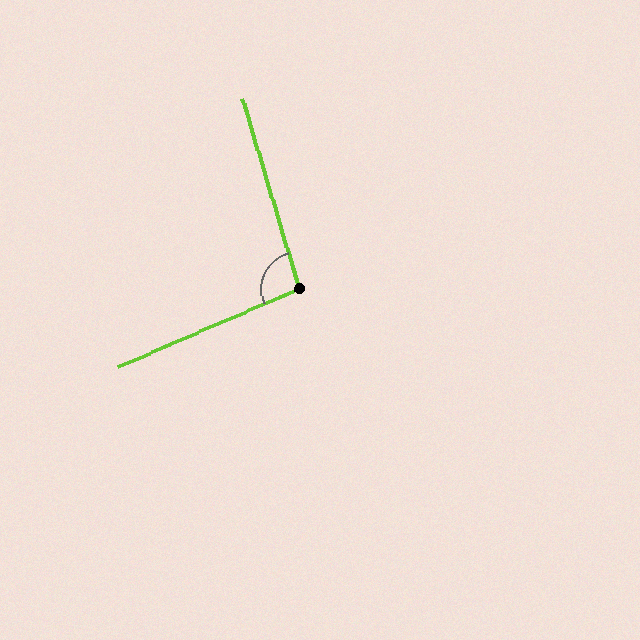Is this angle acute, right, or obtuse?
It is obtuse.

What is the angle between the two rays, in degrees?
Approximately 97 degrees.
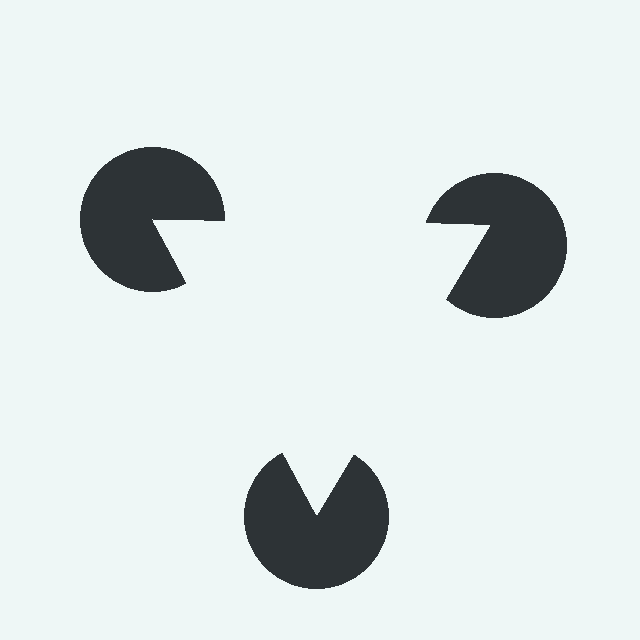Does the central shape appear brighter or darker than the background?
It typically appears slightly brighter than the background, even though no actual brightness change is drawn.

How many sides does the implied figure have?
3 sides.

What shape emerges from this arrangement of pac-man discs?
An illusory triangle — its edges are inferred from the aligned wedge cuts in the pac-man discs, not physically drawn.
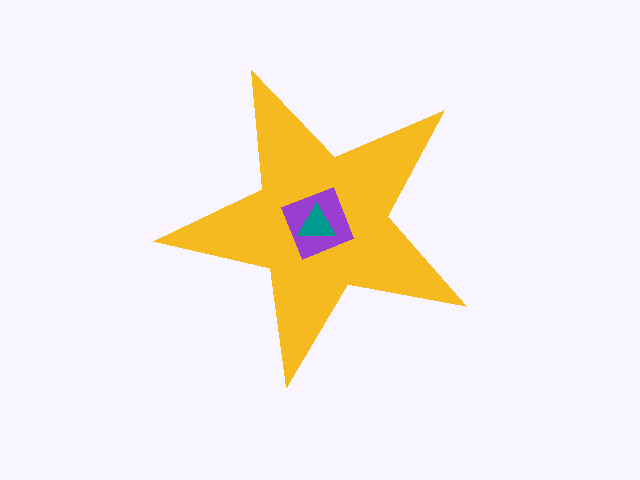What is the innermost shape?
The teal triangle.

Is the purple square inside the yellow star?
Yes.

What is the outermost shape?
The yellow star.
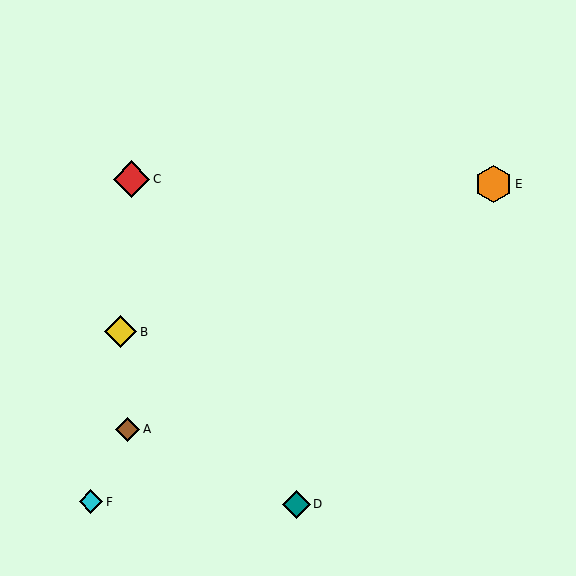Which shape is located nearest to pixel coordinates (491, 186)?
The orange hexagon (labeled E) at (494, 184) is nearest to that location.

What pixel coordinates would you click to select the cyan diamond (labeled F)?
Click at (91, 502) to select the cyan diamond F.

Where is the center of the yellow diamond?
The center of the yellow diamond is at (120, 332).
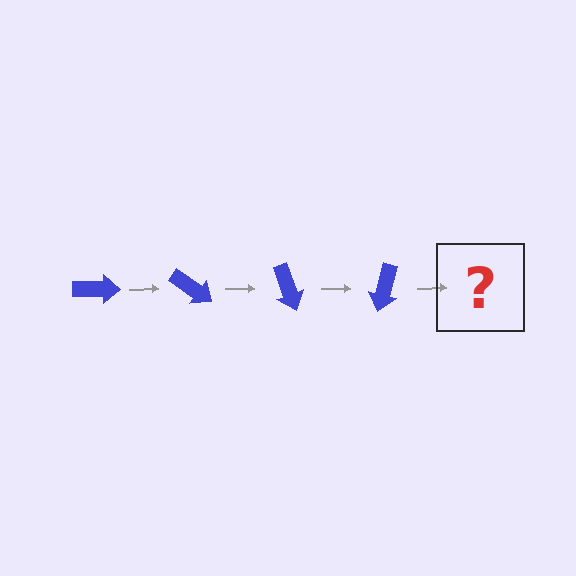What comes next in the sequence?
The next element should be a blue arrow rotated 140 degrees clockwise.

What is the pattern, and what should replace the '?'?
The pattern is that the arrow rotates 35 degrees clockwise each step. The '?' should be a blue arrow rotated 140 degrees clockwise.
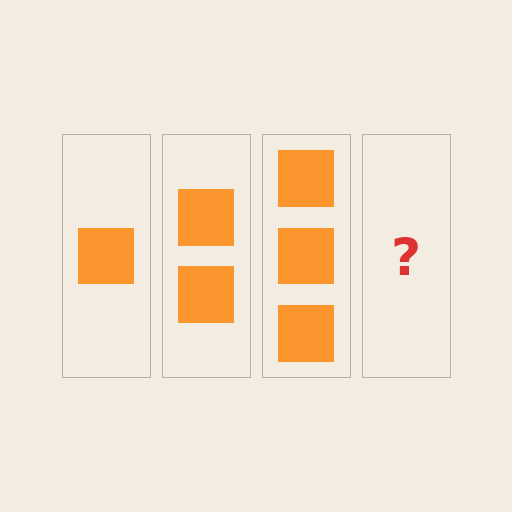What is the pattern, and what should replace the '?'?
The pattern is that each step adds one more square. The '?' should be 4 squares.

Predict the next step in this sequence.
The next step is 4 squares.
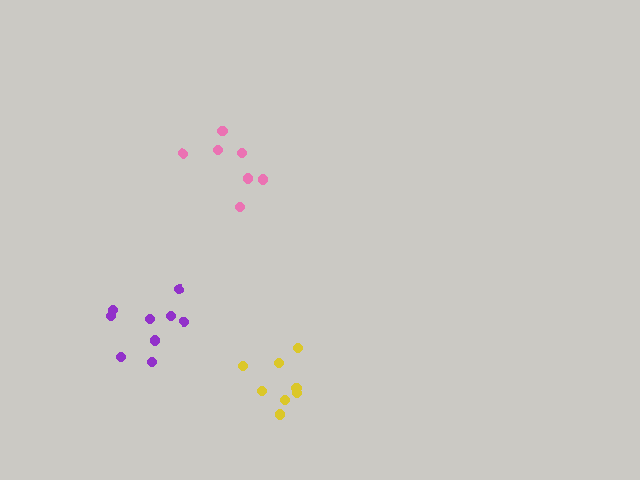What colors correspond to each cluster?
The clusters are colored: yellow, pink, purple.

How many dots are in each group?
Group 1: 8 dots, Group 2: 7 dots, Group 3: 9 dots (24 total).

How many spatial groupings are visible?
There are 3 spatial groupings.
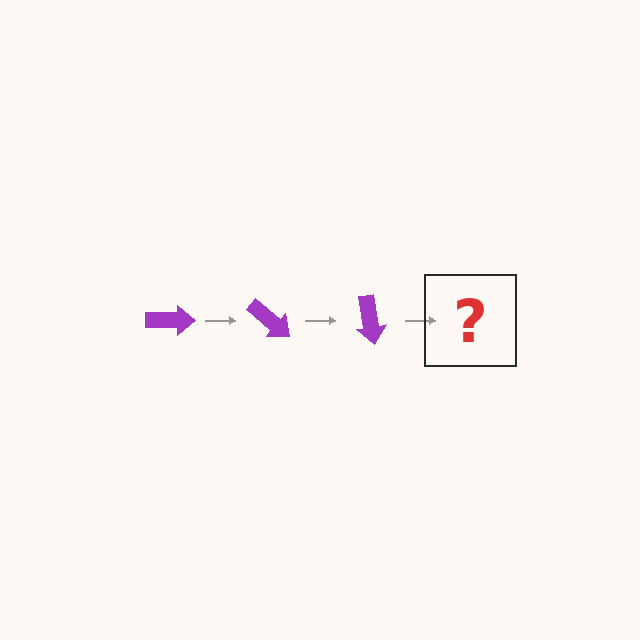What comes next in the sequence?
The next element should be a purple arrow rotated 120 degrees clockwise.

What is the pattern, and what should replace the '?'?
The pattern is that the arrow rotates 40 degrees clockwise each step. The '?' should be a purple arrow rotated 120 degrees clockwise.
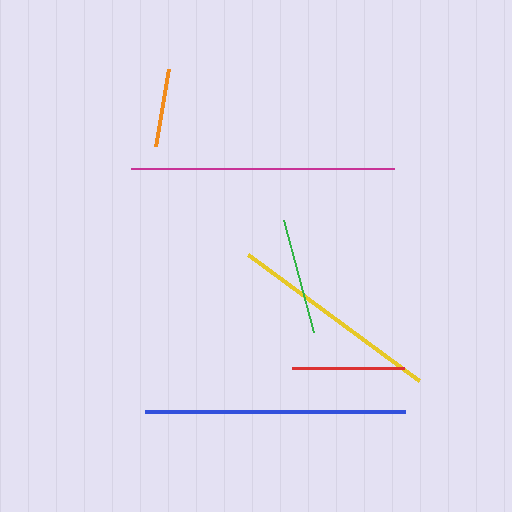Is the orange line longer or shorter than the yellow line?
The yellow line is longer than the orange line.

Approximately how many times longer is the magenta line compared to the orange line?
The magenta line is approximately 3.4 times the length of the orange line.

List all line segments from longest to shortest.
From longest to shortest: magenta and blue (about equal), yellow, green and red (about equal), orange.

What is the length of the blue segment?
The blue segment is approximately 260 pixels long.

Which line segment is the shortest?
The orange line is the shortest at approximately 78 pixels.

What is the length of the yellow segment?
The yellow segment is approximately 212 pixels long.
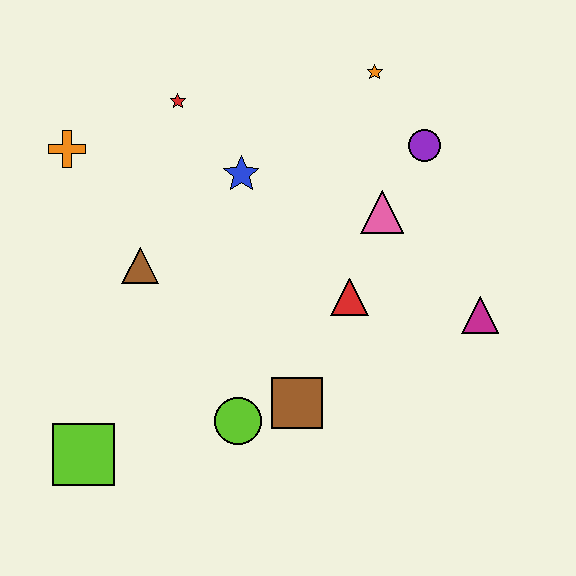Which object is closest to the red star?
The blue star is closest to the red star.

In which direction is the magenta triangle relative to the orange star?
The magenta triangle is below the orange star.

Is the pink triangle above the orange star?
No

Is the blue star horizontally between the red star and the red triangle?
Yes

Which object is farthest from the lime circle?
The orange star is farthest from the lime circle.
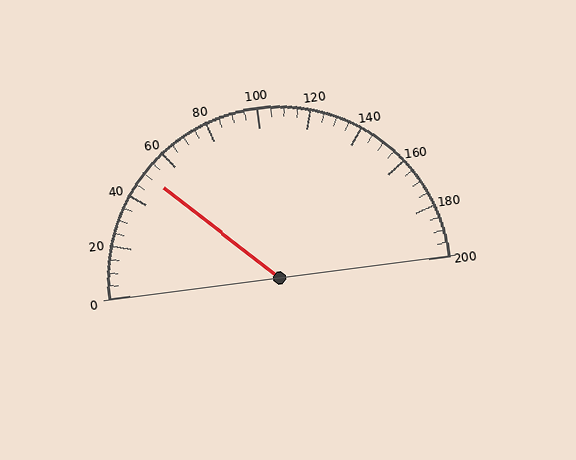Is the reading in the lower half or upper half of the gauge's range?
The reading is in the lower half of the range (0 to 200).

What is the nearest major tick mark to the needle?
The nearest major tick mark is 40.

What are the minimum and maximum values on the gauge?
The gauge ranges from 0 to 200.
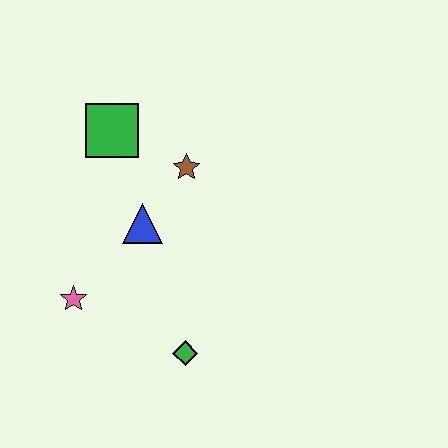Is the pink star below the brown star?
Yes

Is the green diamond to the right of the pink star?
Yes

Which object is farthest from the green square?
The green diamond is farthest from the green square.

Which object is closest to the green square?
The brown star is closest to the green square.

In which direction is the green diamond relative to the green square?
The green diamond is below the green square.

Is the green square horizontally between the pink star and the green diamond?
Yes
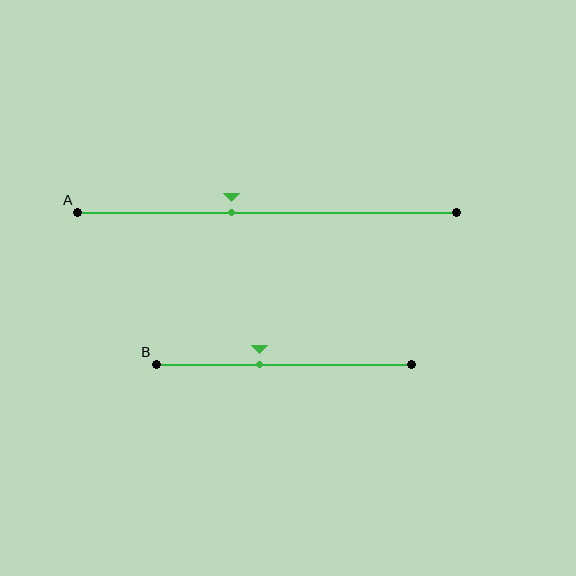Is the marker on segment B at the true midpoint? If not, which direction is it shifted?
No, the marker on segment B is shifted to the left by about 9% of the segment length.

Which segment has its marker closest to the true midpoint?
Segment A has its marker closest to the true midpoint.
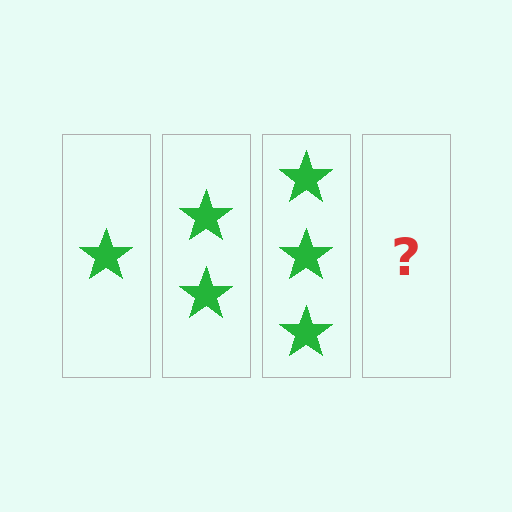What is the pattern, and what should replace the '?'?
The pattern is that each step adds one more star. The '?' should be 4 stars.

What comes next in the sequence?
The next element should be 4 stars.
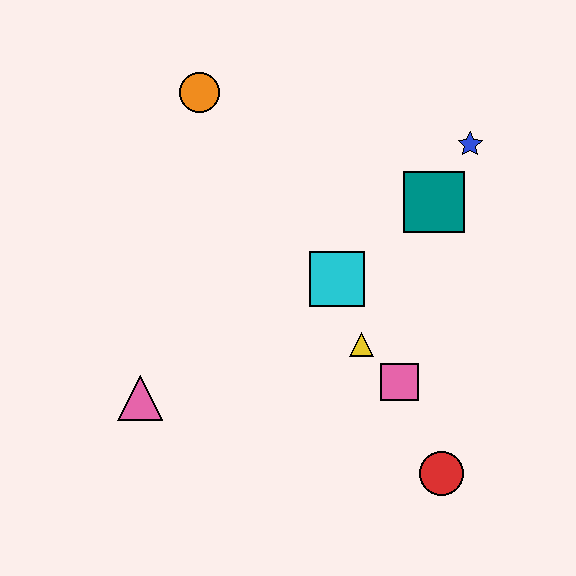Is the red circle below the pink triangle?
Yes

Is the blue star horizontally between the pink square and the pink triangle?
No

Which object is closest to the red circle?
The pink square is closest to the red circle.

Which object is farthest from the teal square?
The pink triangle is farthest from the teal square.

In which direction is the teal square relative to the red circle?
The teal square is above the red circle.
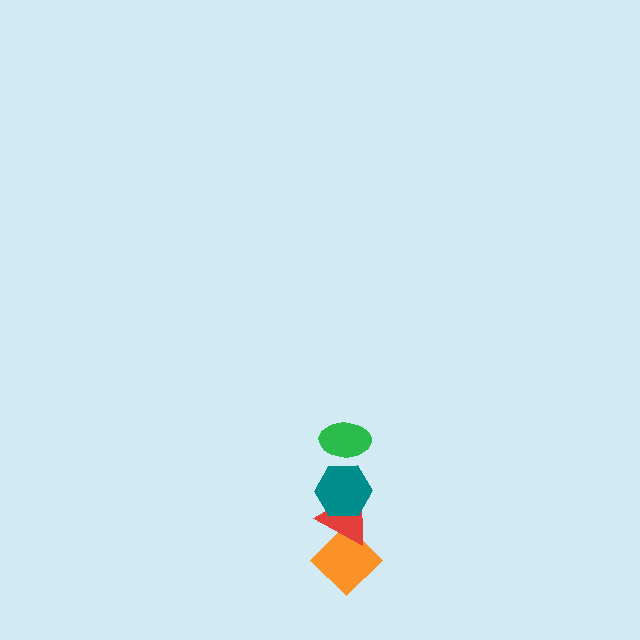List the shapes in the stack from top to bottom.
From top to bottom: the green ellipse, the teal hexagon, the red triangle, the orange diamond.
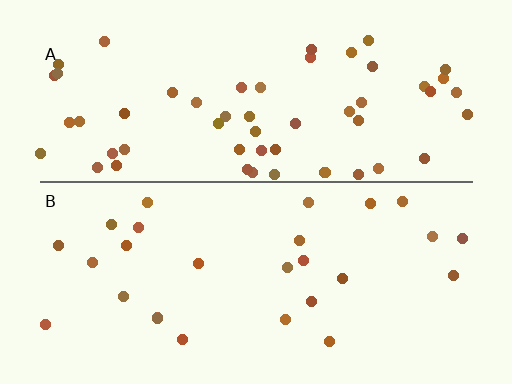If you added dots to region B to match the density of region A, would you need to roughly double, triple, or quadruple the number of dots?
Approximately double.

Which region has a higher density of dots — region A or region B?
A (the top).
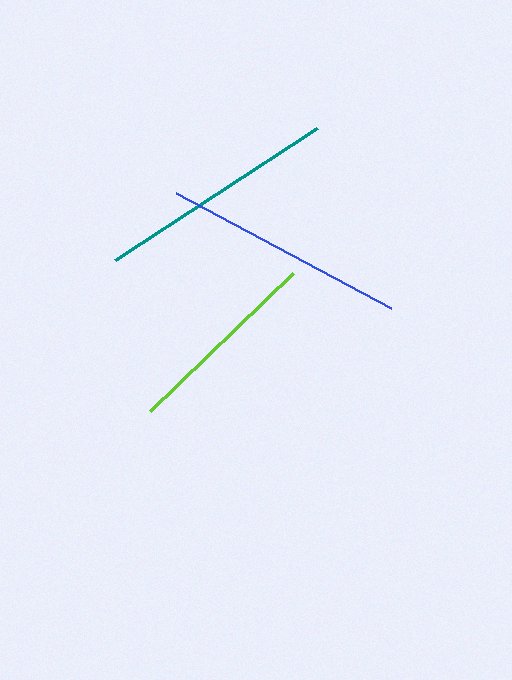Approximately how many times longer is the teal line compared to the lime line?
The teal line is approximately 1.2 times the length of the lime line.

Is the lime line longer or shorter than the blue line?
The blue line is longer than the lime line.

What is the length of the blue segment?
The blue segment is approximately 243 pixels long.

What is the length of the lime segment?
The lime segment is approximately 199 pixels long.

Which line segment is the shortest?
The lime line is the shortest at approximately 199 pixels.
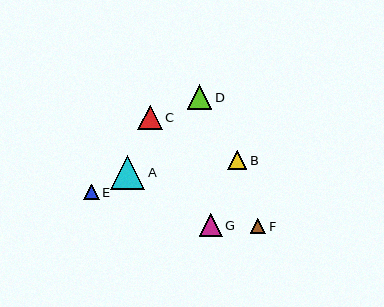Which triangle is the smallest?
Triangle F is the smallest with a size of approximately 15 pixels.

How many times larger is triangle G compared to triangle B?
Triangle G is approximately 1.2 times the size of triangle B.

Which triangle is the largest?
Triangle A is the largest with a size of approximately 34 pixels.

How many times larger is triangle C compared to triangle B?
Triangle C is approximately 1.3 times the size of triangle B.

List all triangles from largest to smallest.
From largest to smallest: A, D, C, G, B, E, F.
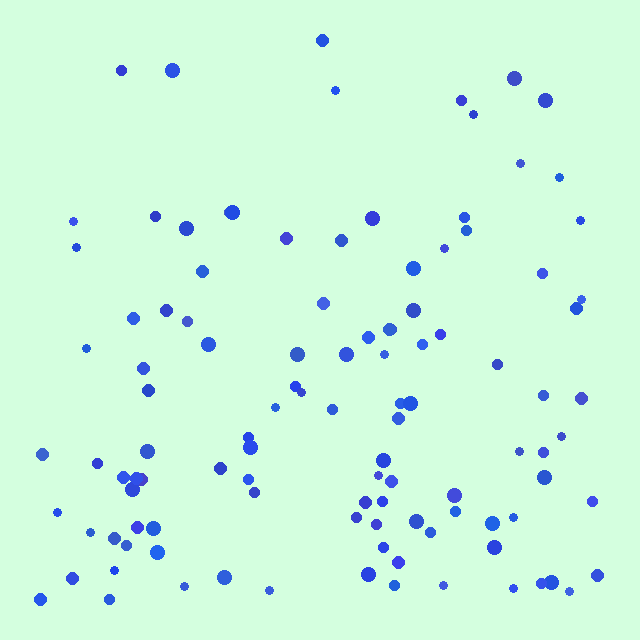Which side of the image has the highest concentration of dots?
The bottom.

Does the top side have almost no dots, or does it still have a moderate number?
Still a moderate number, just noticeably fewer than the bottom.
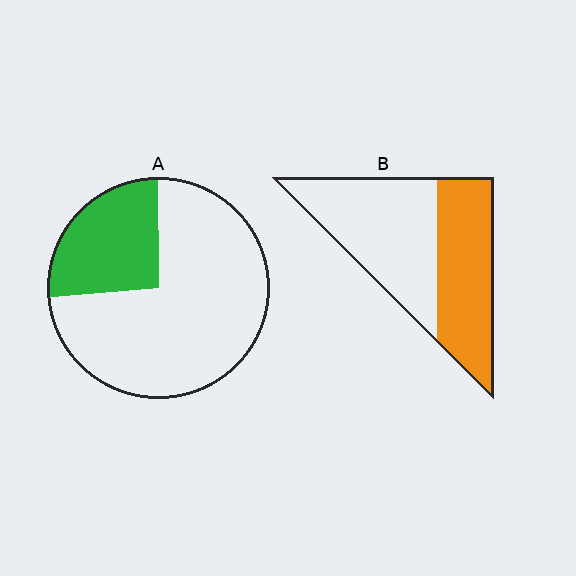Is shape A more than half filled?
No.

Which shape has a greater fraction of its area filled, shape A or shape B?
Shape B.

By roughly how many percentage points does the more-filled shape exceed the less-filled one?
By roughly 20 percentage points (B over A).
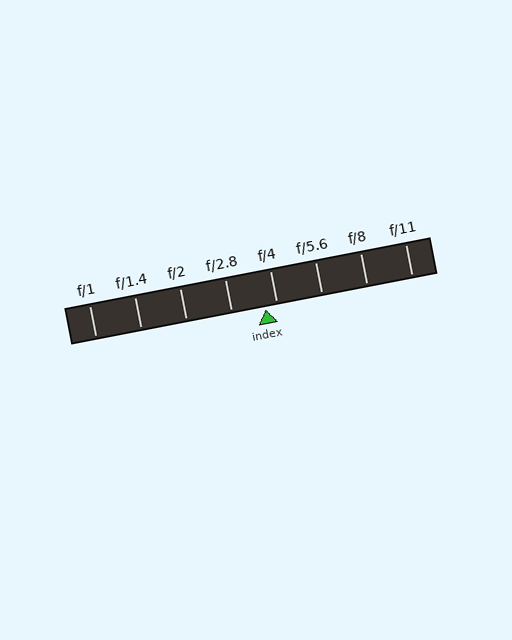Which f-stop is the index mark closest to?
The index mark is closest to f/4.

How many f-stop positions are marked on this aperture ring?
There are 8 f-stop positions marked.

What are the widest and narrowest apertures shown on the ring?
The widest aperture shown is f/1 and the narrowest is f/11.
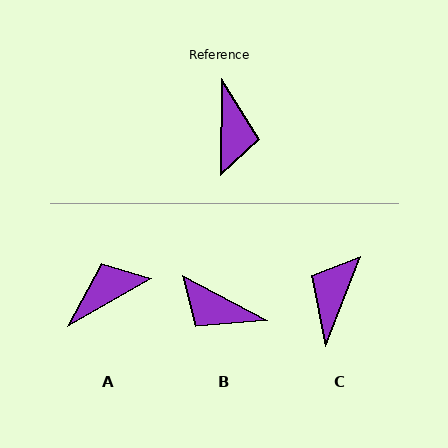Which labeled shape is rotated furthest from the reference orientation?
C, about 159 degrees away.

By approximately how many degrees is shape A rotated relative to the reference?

────────────────────────────────────────

EXERCISE INSTRUCTIONS> Reproduce the material above exactly, but only from the line with "What are the widest" through its last line, leaving pictures out.

THE RESULT>
What are the widest and narrowest apertures shown on the ring?
The widest aperture shown is f/1 and the narrowest is f/11.
Which labeled shape is rotated furthest from the reference orientation?
C, about 159 degrees away.

By approximately how many degrees is shape A rotated relative to the reference?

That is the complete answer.